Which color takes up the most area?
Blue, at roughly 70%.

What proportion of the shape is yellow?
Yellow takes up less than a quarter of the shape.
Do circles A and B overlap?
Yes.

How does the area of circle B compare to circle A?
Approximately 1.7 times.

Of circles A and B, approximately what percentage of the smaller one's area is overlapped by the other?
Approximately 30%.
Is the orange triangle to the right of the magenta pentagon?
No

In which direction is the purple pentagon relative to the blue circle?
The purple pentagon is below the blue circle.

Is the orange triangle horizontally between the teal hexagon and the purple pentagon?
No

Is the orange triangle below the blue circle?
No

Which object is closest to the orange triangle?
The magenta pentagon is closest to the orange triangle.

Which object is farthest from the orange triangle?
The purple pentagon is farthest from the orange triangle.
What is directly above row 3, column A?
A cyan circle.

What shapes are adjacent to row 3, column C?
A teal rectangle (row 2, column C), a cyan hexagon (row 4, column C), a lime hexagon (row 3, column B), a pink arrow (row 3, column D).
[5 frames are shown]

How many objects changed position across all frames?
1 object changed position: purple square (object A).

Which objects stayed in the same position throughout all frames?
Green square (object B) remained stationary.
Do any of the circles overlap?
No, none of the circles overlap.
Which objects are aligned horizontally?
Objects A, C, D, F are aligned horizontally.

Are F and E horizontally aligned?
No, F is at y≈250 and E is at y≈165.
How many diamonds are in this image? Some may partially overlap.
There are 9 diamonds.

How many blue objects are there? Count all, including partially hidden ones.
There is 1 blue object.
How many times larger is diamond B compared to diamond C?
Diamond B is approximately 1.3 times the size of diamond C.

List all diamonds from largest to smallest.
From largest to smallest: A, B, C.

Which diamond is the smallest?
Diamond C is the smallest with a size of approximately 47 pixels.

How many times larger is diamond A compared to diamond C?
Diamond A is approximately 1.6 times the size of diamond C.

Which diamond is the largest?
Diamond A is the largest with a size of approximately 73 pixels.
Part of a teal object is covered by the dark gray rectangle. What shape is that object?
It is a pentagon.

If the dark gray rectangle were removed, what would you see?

= WHAT TO PRODUCE =
Locate the line that contains "Which diamond is the largest?". Repeat it and every line after it, up to and including the final line, exactly.

= ANSWER TO THIS TASK =
Which diamond is the largest?
Diamond A is the largest with a size of approximately 73 pixels.
Part of a teal object is covered by the dark gray rectangle. What shape is that object?
It is a pentagon.

If the dark gray rectangle were removed, what would you see?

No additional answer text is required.